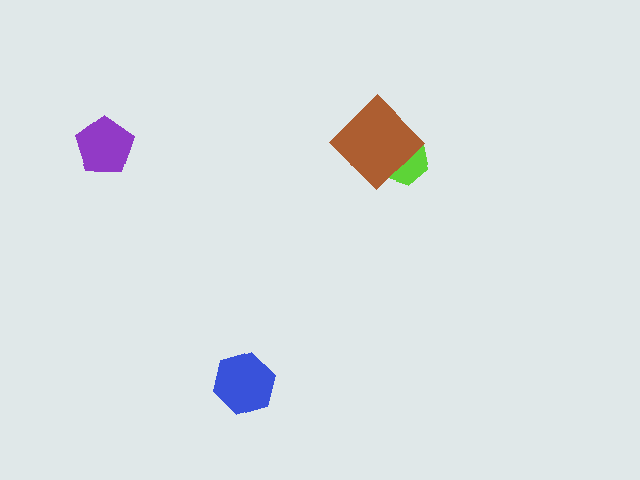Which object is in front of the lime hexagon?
The brown diamond is in front of the lime hexagon.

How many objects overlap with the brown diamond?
1 object overlaps with the brown diamond.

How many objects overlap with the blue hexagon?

******

» Requirement: Output every entry verbatim. Pictures do not belong in the copy.

» Task result:
Which object is in front of the lime hexagon?
The brown diamond is in front of the lime hexagon.

How many objects overlap with the brown diamond?
1 object overlaps with the brown diamond.

How many objects overlap with the blue hexagon?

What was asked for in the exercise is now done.